## Task instructions
When you reach a picture, skip it, and retype every line below exactly.

## Records shown
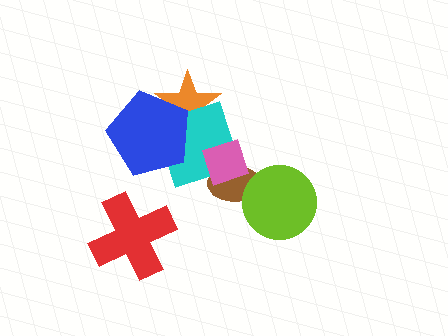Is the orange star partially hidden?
Yes, it is partially covered by another shape.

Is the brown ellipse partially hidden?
Yes, it is partially covered by another shape.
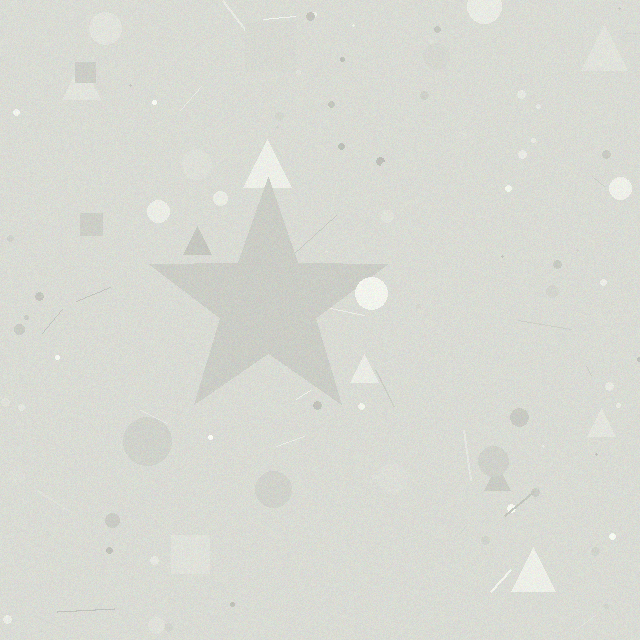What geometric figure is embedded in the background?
A star is embedded in the background.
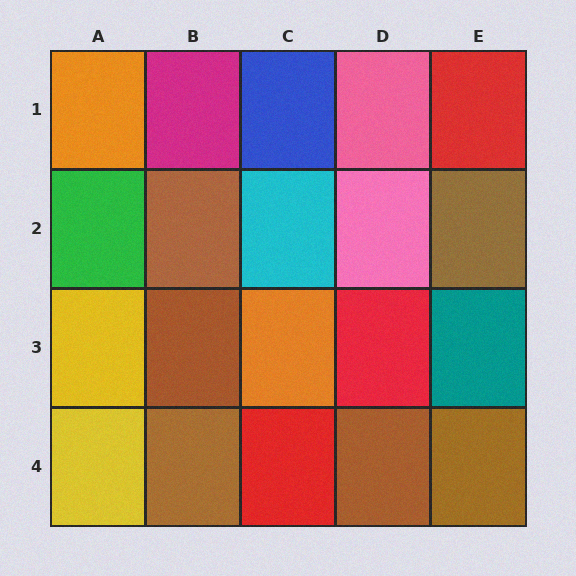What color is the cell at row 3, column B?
Brown.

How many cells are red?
3 cells are red.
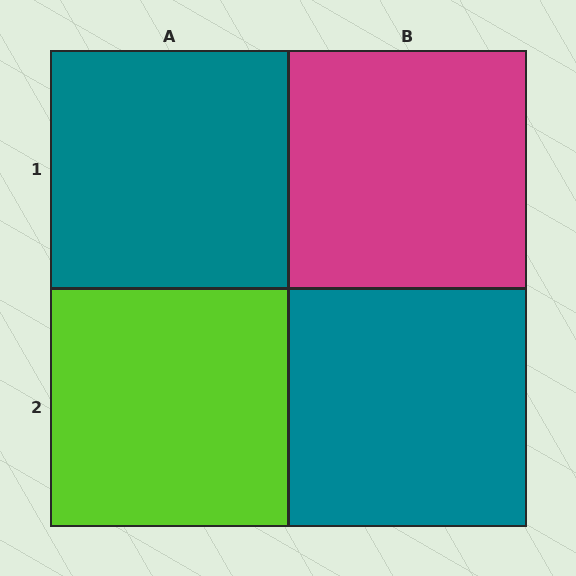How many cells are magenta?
1 cell is magenta.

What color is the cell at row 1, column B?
Magenta.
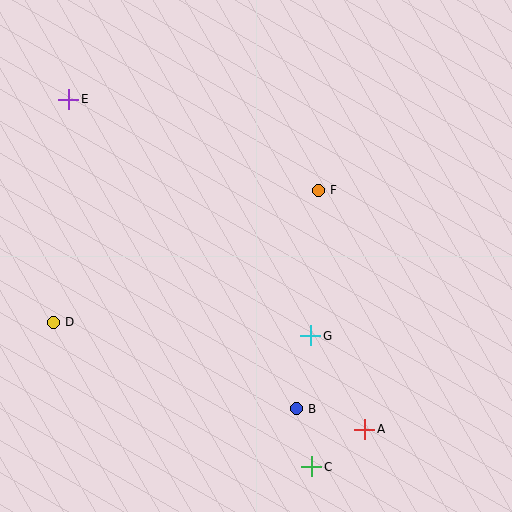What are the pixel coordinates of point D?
Point D is at (53, 322).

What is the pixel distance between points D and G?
The distance between D and G is 258 pixels.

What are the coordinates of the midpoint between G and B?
The midpoint between G and B is at (304, 372).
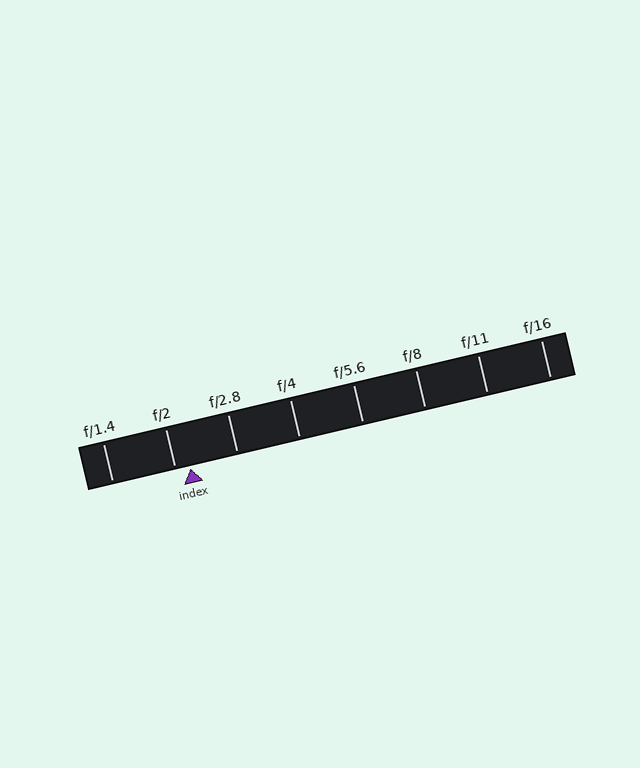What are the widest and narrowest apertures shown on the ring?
The widest aperture shown is f/1.4 and the narrowest is f/16.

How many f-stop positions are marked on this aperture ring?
There are 8 f-stop positions marked.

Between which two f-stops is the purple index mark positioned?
The index mark is between f/2 and f/2.8.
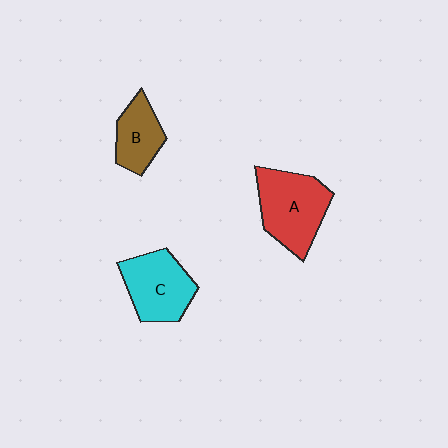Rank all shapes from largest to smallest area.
From largest to smallest: A (red), C (cyan), B (brown).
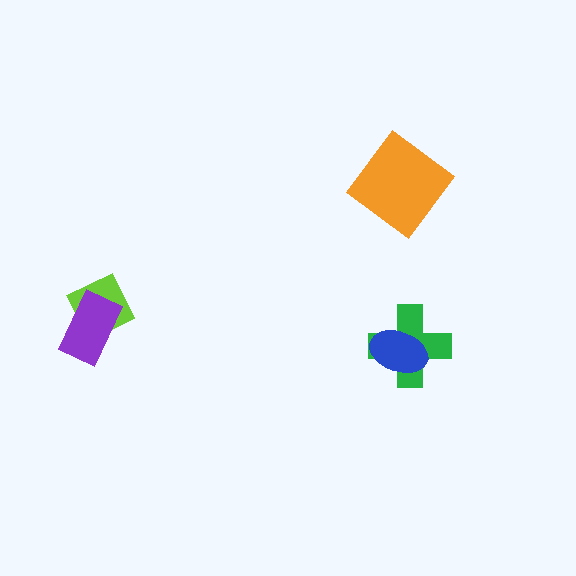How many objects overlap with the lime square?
1 object overlaps with the lime square.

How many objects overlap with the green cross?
1 object overlaps with the green cross.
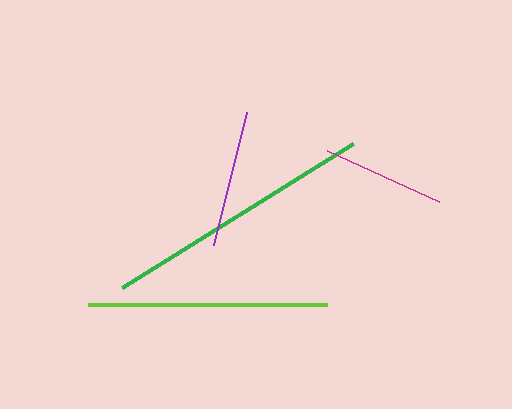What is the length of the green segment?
The green segment is approximately 273 pixels long.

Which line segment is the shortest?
The magenta line is the shortest at approximately 124 pixels.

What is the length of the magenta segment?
The magenta segment is approximately 124 pixels long.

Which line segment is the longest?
The green line is the longest at approximately 273 pixels.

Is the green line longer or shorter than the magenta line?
The green line is longer than the magenta line.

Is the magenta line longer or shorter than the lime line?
The lime line is longer than the magenta line.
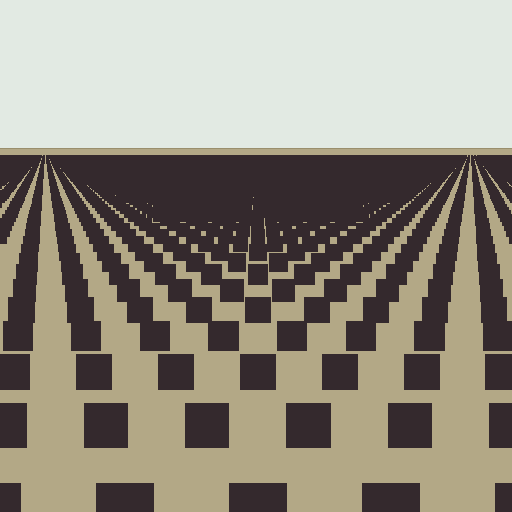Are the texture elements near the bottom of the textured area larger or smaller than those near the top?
Larger. Near the bottom, elements are closer to the viewer and appear at a bigger on-screen size.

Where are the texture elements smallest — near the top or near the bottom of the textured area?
Near the top.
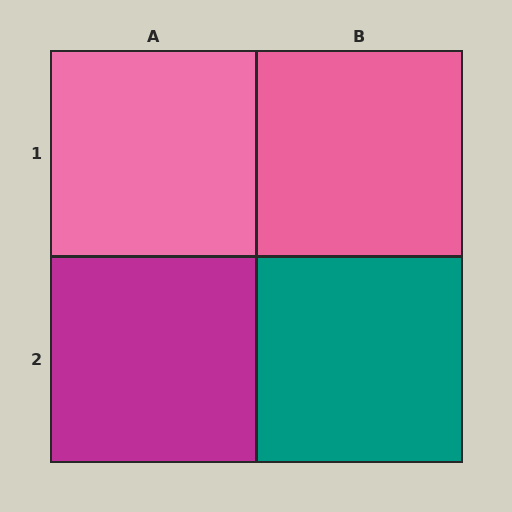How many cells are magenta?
1 cell is magenta.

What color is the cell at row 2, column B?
Teal.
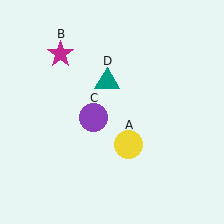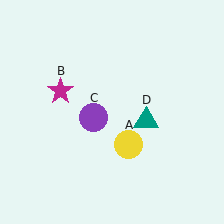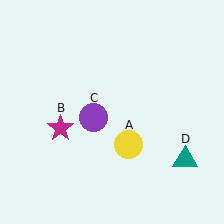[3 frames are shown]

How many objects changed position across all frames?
2 objects changed position: magenta star (object B), teal triangle (object D).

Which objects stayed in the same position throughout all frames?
Yellow circle (object A) and purple circle (object C) remained stationary.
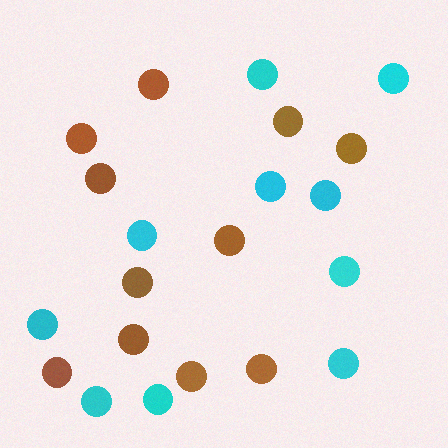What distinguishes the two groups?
There are 2 groups: one group of cyan circles (10) and one group of brown circles (11).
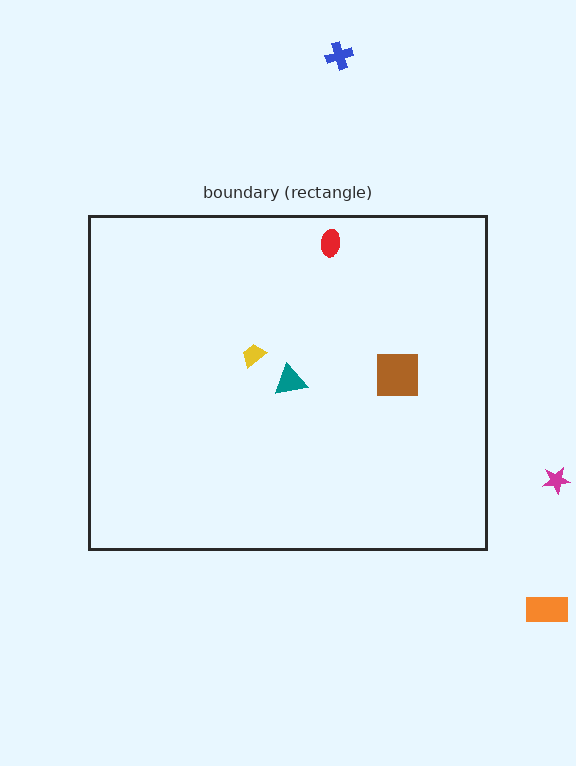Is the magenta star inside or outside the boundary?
Outside.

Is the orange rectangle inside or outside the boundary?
Outside.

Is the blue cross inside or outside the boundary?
Outside.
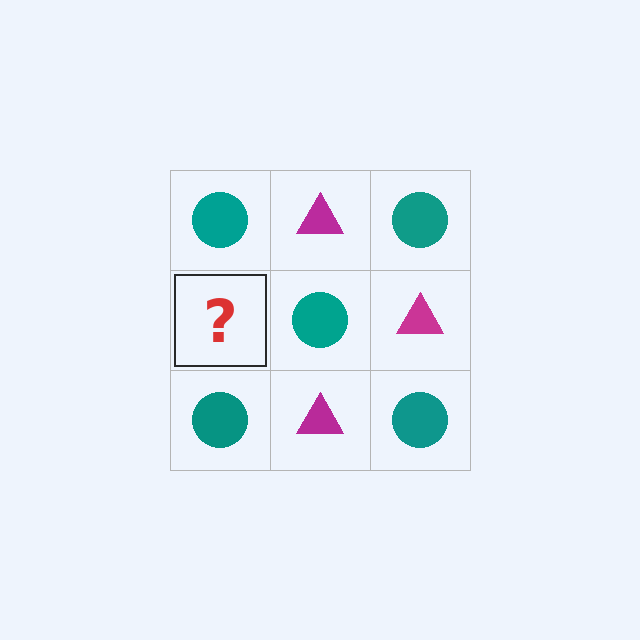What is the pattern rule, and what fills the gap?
The rule is that it alternates teal circle and magenta triangle in a checkerboard pattern. The gap should be filled with a magenta triangle.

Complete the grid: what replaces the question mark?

## Exercise result
Is the orange star partially hidden?
Yes, it is partially covered by another shape.

Is the brown ellipse partially hidden?
Yes, it is partially covered by another shape.
What geometric figure is embedded in the background?
A star is embedded in the background.
What color is the cell at row 3, column B?
Brown.

How many cells are red?
3 cells are red.
How many cells are magenta?
1 cell is magenta.

What color is the cell at row 1, column B?
Magenta.
What are the pixel coordinates of point D?
Point D is at (53, 322).

What is the pixel distance between points D and G?
The distance between D and G is 258 pixels.

What are the coordinates of the midpoint between G and B?
The midpoint between G and B is at (304, 372).
What are the widest and narrowest apertures shown on the ring?
The widest aperture shown is f/1.4 and the narrowest is f/16.

How many f-stop positions are marked on this aperture ring?
There are 8 f-stop positions marked.

Between which two f-stops is the purple index mark positioned?
The index mark is between f/2 and f/2.8.
Rank all shapes from largest to smallest area.
From largest to smallest: A (red), C (cyan), B (brown).
How many objects overlap with the lime square?
1 object overlaps with the lime square.

How many objects overlap with the green cross?
1 object overlaps with the green cross.
What is the length of the green segment?
The green segment is approximately 273 pixels long.

Which line segment is the shortest?
The magenta line is the shortest at approximately 124 pixels.

What is the length of the magenta segment?
The magenta segment is approximately 124 pixels long.

Which line segment is the longest?
The green line is the longest at approximately 273 pixels.

Is the green line longer or shorter than the magenta line?
The green line is longer than the magenta line.

Is the magenta line longer or shorter than the lime line?
The lime line is longer than the magenta line.
Are the texture elements near the bottom of the textured area larger or smaller than those near the top?
Larger. Near the bottom, elements are closer to the viewer and appear at a bigger on-screen size.

Where are the texture elements smallest — near the top or near the bottom of the textured area?
Near the top.
How many cells are magenta?
1 cell is magenta.

What color is the cell at row 2, column B?
Teal.
[3 frames are shown]

How many objects changed position across all frames?
2 objects changed position: magenta star (object B), teal triangle (object D).

Which objects stayed in the same position throughout all frames?
Yellow circle (object A) and purple circle (object C) remained stationary.
What distinguishes the two groups?
There are 2 groups: one group of cyan circles (10) and one group of brown circles (11).
Is the magenta star inside or outside the boundary?
Outside.

Is the orange rectangle inside or outside the boundary?
Outside.

Is the blue cross inside or outside the boundary?
Outside.
What is the pattern rule, and what fills the gap?
The rule is that it alternates teal circle and magenta triangle in a checkerboard pattern. The gap should be filled with a magenta triangle.

Complete the grid: what replaces the question mark?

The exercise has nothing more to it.